Work instructions
Pictures appear in the records below; write out everything else exactly.

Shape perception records

···

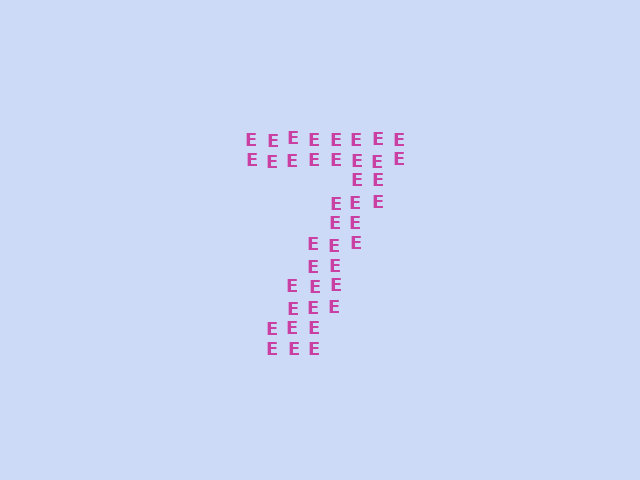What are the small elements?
The small elements are letter E's.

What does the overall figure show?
The overall figure shows the digit 7.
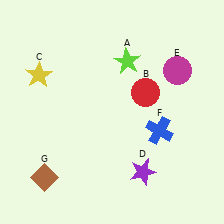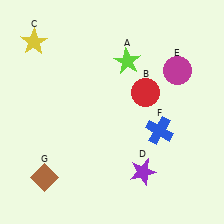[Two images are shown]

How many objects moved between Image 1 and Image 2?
1 object moved between the two images.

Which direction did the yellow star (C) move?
The yellow star (C) moved up.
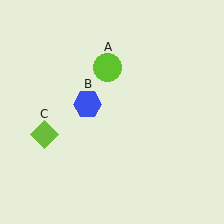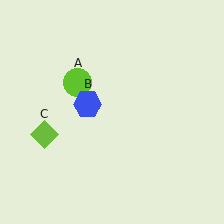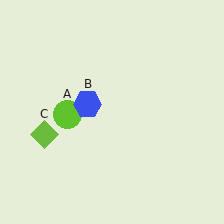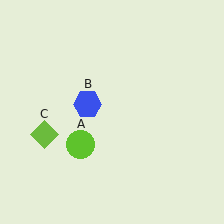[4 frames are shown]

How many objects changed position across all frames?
1 object changed position: lime circle (object A).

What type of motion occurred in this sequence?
The lime circle (object A) rotated counterclockwise around the center of the scene.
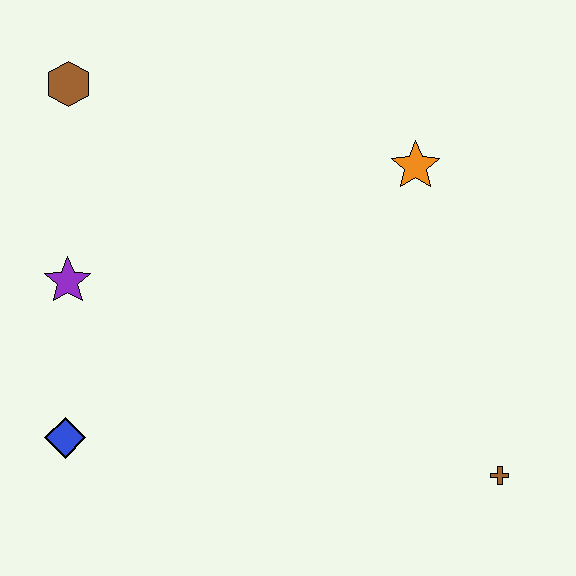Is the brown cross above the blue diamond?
No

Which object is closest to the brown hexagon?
The purple star is closest to the brown hexagon.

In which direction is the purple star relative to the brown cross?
The purple star is to the left of the brown cross.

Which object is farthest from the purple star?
The brown cross is farthest from the purple star.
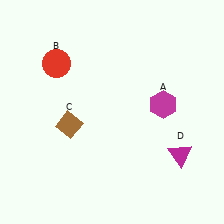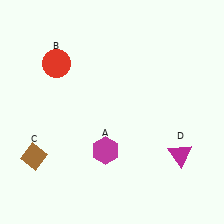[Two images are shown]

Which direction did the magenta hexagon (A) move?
The magenta hexagon (A) moved down and to the left.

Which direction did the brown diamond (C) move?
The brown diamond (C) moved down and to the left.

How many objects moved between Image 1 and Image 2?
2 objects moved between the two images.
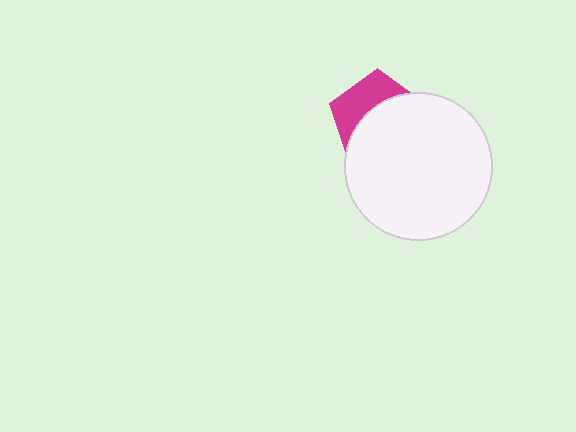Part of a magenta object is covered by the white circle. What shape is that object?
It is a pentagon.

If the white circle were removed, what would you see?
You would see the complete magenta pentagon.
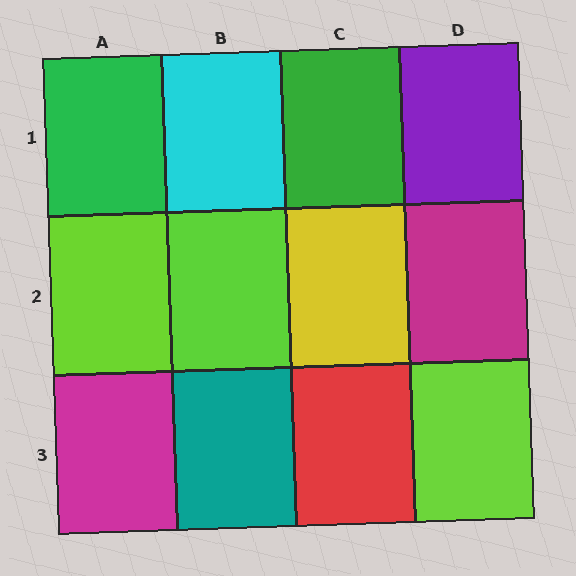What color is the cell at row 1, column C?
Green.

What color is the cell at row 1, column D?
Purple.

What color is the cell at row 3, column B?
Teal.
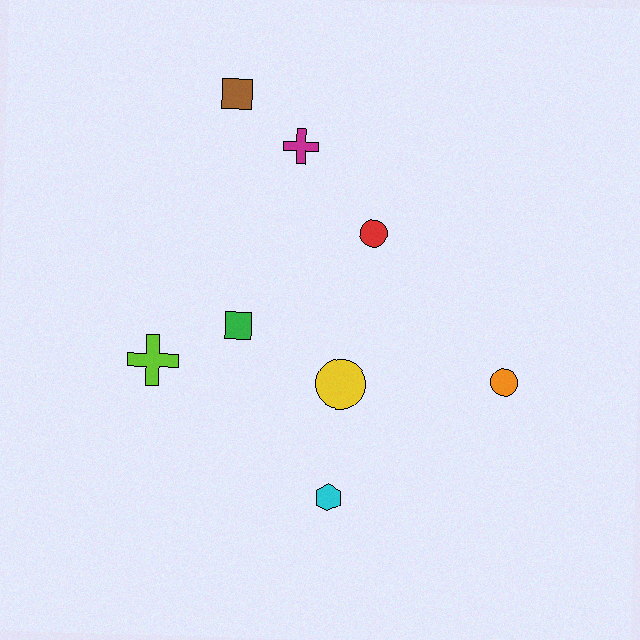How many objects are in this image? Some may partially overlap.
There are 8 objects.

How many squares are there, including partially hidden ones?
There are 2 squares.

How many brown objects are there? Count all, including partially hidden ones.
There is 1 brown object.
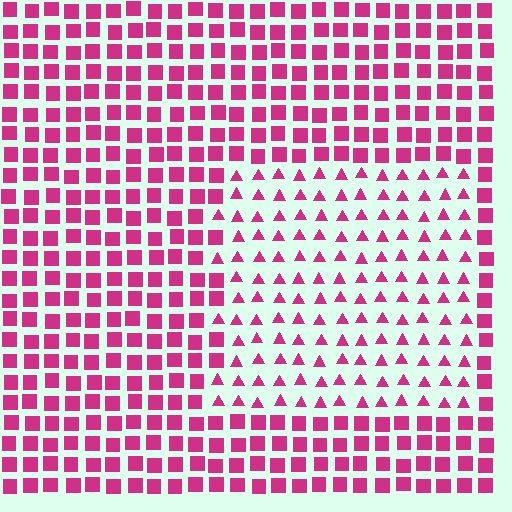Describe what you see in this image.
The image is filled with small magenta elements arranged in a uniform grid. A rectangle-shaped region contains triangles, while the surrounding area contains squares. The boundary is defined purely by the change in element shape.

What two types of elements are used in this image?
The image uses triangles inside the rectangle region and squares outside it.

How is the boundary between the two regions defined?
The boundary is defined by a change in element shape: triangles inside vs. squares outside. All elements share the same color and spacing.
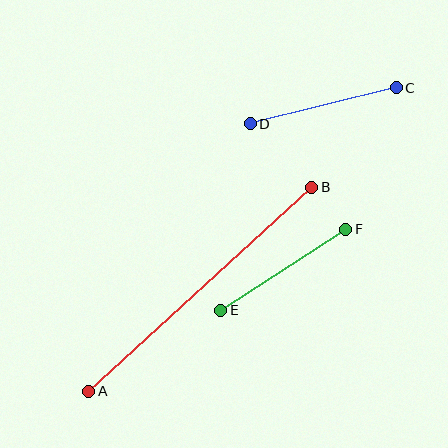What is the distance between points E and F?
The distance is approximately 149 pixels.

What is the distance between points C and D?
The distance is approximately 151 pixels.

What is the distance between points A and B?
The distance is approximately 302 pixels.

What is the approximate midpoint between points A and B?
The midpoint is at approximately (200, 289) pixels.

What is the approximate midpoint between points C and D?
The midpoint is at approximately (323, 106) pixels.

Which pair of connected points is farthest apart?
Points A and B are farthest apart.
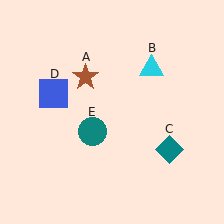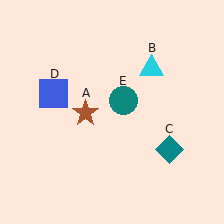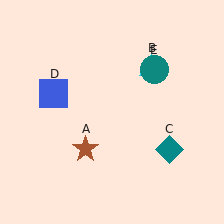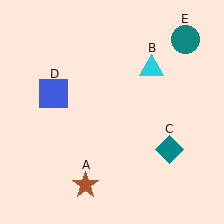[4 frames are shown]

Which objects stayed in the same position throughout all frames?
Cyan triangle (object B) and teal diamond (object C) and blue square (object D) remained stationary.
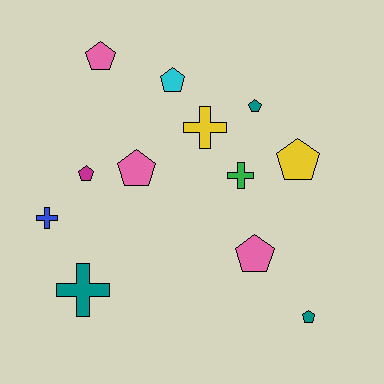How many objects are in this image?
There are 12 objects.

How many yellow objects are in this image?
There are 2 yellow objects.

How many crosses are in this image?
There are 4 crosses.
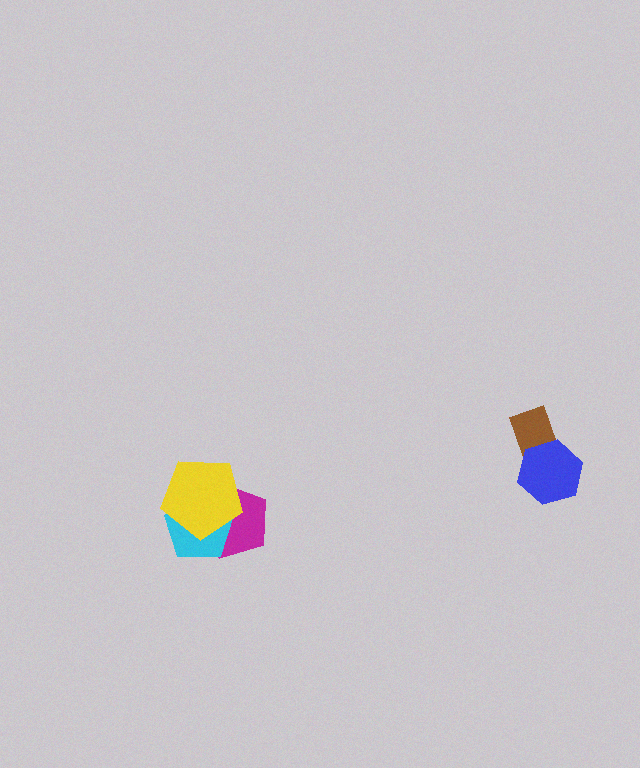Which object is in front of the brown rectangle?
The blue hexagon is in front of the brown rectangle.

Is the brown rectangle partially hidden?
Yes, it is partially covered by another shape.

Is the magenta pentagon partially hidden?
Yes, it is partially covered by another shape.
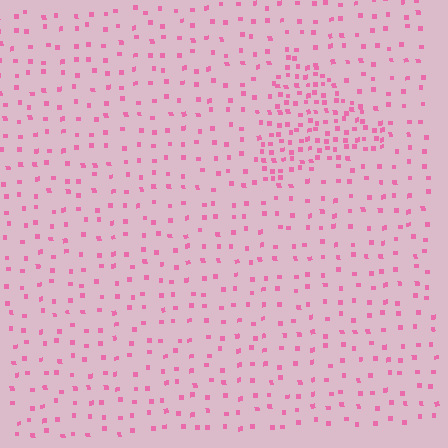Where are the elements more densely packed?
The elements are more densely packed inside the triangle boundary.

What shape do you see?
I see a triangle.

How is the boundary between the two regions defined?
The boundary is defined by a change in element density (approximately 2.6x ratio). All elements are the same color, size, and shape.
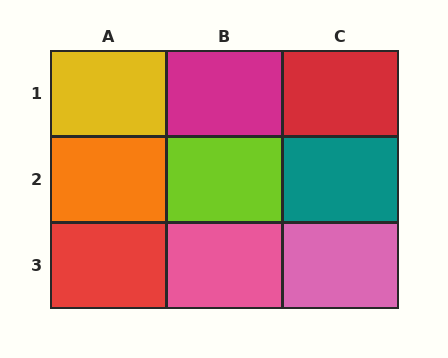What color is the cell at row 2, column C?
Teal.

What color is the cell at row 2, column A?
Orange.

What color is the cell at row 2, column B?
Lime.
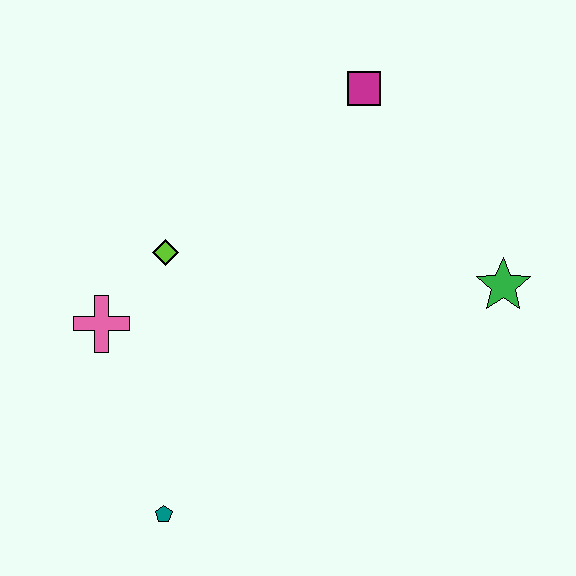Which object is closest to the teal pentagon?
The pink cross is closest to the teal pentagon.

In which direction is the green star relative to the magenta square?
The green star is below the magenta square.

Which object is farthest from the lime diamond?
The green star is farthest from the lime diamond.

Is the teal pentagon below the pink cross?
Yes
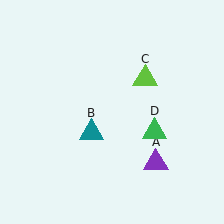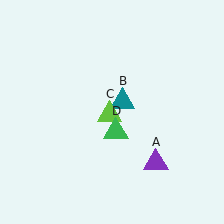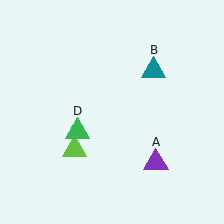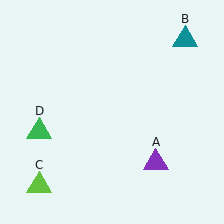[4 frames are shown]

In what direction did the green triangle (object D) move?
The green triangle (object D) moved left.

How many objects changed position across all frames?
3 objects changed position: teal triangle (object B), lime triangle (object C), green triangle (object D).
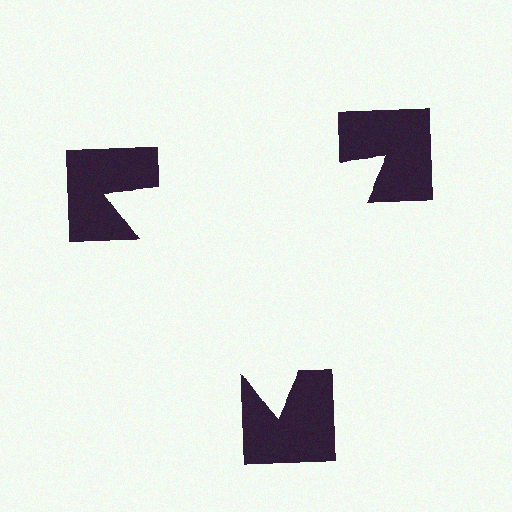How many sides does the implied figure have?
3 sides.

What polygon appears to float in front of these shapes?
An illusory triangle — its edges are inferred from the aligned wedge cuts in the notched squares, not physically drawn.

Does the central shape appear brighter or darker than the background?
It typically appears slightly brighter than the background, even though no actual brightness change is drawn.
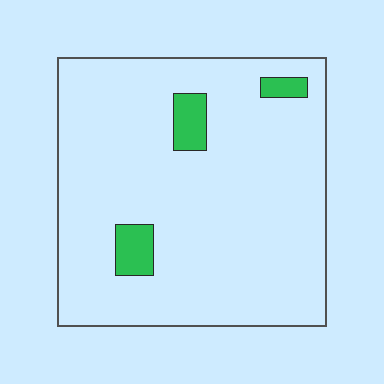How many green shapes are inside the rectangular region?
3.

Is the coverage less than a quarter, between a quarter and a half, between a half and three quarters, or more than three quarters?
Less than a quarter.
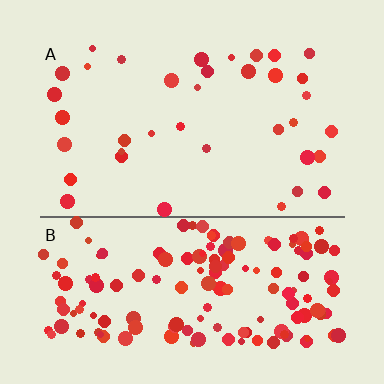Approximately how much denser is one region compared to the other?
Approximately 4.3× — region B over region A.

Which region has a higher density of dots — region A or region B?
B (the bottom).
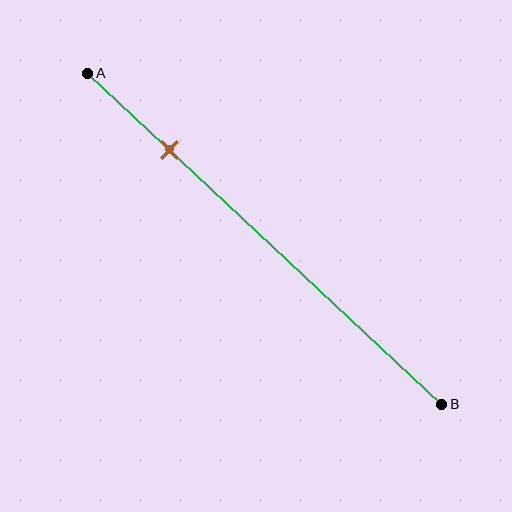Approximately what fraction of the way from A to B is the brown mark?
The brown mark is approximately 25% of the way from A to B.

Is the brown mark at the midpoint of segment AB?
No, the mark is at about 25% from A, not at the 50% midpoint.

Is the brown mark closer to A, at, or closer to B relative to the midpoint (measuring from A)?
The brown mark is closer to point A than the midpoint of segment AB.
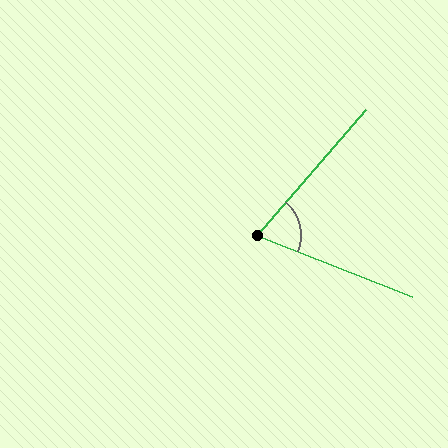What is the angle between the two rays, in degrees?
Approximately 71 degrees.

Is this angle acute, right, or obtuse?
It is acute.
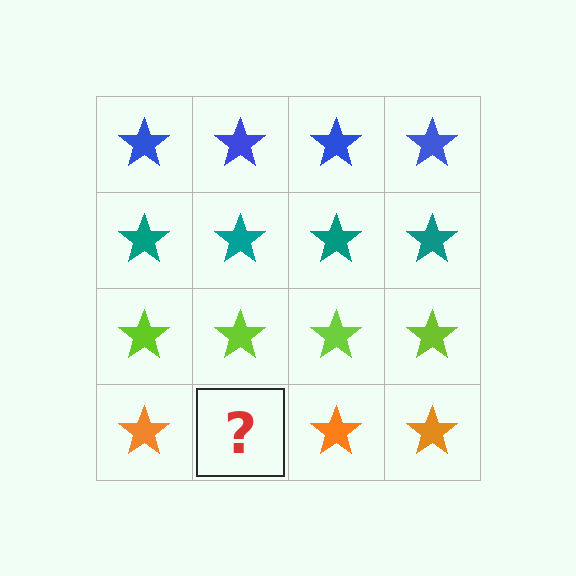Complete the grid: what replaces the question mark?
The question mark should be replaced with an orange star.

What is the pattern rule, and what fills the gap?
The rule is that each row has a consistent color. The gap should be filled with an orange star.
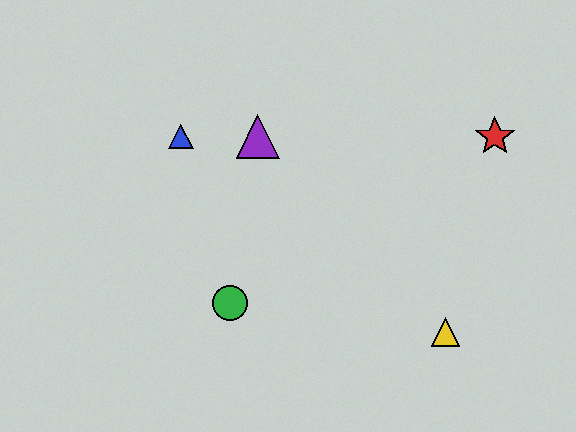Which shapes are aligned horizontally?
The red star, the blue triangle, the purple triangle are aligned horizontally.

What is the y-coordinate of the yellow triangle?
The yellow triangle is at y≈332.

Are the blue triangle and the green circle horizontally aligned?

···

Answer below
What are the small elements?
The small elements are letter E's.

What does the overall figure show?
The overall figure shows the digit 7.
[Two images are shown]

How many objects moved between Image 1 and Image 2?
1 object moved between the two images.

Which direction did the yellow star (C) move?
The yellow star (C) moved up.
[4 frames are shown]

How many objects changed position across all frames?
1 object changed position: lime circle (object A).

What type of motion occurred in this sequence?
The lime circle (object A) rotated counterclockwise around the center of the scene.
Is the brown cross above the blue diamond?
No

Which object is closest to the brown hexagon?
The purple star is closest to the brown hexagon.

In which direction is the purple star relative to the brown cross?
The purple star is to the left of the brown cross.

Which object is farthest from the purple star?
The brown cross is farthest from the purple star.
[Two images are shown]

Which direction did the magenta hexagon (A) move?
The magenta hexagon (A) moved down and to the left.

Which direction did the brown diamond (C) move?
The brown diamond (C) moved down and to the left.

How many objects moved between Image 1 and Image 2?
2 objects moved between the two images.
Part of a magenta object is covered by the white circle. What shape is that object?
It is a pentagon.

If the white circle were removed, what would you see?
You would see the complete magenta pentagon.
What color is the cell at row 1, column C?
Green.

What color is the cell at row 1, column D?
Purple.

What color is the cell at row 3, column B?
Teal.
How many objects are in this image? Some may partially overlap.
There are 8 objects.

How many squares are there, including partially hidden ones?
There are 2 squares.

How many brown objects are there? Count all, including partially hidden ones.
There is 1 brown object.
Describe what you see in this image.
The image is filled with small magenta elements arranged in a uniform grid. A rectangle-shaped region contains triangles, while the surrounding area contains squares. The boundary is defined purely by the change in element shape.

What two types of elements are used in this image?
The image uses triangles inside the rectangle region and squares outside it.

How is the boundary between the two regions defined?
The boundary is defined by a change in element shape: triangles inside vs. squares outside. All elements share the same color and spacing.
What is the distance between points E and F?
The distance is approximately 149 pixels.

What is the distance between points C and D?
The distance is approximately 151 pixels.

What is the distance between points A and B?
The distance is approximately 302 pixels.

What is the approximate midpoint between points A and B?
The midpoint is at approximately (200, 289) pixels.

What is the approximate midpoint between points C and D?
The midpoint is at approximately (323, 106) pixels.

Which pair of connected points is farthest apart?
Points A and B are farthest apart.
[4 frames are shown]

Which objects stayed in the same position throughout all frames?
Cyan triangle (object B) and teal diamond (object C) and blue square (object D) remained stationary.
How many objects are in this image?
There are 12 objects.

How many yellow objects are in this image?
There are 2 yellow objects.

How many crosses are in this image?
There are 4 crosses.
Which object is in front of the brown rectangle?
The blue hexagon is in front of the brown rectangle.

Is the brown rectangle partially hidden?
Yes, it is partially covered by another shape.

Is the magenta pentagon partially hidden?
Yes, it is partially covered by another shape.
Where are the elements more densely packed?
The elements are more densely packed inside the triangle boundary.

What shape do you see?
I see a triangle.

How is the boundary between the two regions defined?
The boundary is defined by a change in element density (approximately 2.6x ratio). All elements are the same color, size, and shape.
What color is the cell at row 2, column C?
Teal.

What color is the cell at row 2, column A?
Orange.

What color is the cell at row 2, column B?
Lime.
Which object is closest to the teal pentagon?
The pink cross is closest to the teal pentagon.

In which direction is the green star relative to the magenta square?
The green star is below the magenta square.

Which object is farthest from the lime diamond?
The green star is farthest from the lime diamond.

Is the teal pentagon below the pink cross?
Yes
[4 frames are shown]

In what direction did the green triangle (object D) move?
The green triangle (object D) moved left.

How many objects changed position across all frames?
3 objects changed position: teal triangle (object B), lime triangle (object C), green triangle (object D).
How many sides does the implied figure have?
3 sides.

What polygon appears to float in front of these shapes?
An illusory triangle — its edges are inferred from the aligned wedge cuts in the notched squares, not physically drawn.

Does the central shape appear brighter or darker than the background?
It typically appears slightly brighter than the background, even though no actual brightness change is drawn.
How many green shapes are inside the rectangular region?
3.

Is the coverage less than a quarter, between a quarter and a half, between a half and three quarters, or more than three quarters?
Less than a quarter.
Approximately how much denser is one region compared to the other?
Approximately 4.3× — region B over region A.

Which region has a higher density of dots — region A or region B?
B (the bottom).
Approximately what fraction of the way from A to B is the brown mark?
The brown mark is approximately 25% of the way from A to B.

Is the brown mark at the midpoint of segment AB?
No, the mark is at about 25% from A, not at the 50% midpoint.

Is the brown mark closer to A, at, or closer to B relative to the midpoint (measuring from A)?
The brown mark is closer to point A than the midpoint of segment AB.
What is the angle between the two rays, in degrees?
Approximately 71 degrees.

Is this angle acute, right, or obtuse?
It is acute.
Complete the grid: what replaces the question mark?
The question mark should be replaced with an orange star.

What is the pattern rule, and what fills the gap?
The rule is that each row has a consistent color. The gap should be filled with an orange star.
Which shapes are aligned horizontally?
The red star, the blue triangle, the purple triangle are aligned horizontally.

What is the y-coordinate of the yellow triangle?
The yellow triangle is at y≈332.

Are the blue triangle and the green circle horizontally aligned?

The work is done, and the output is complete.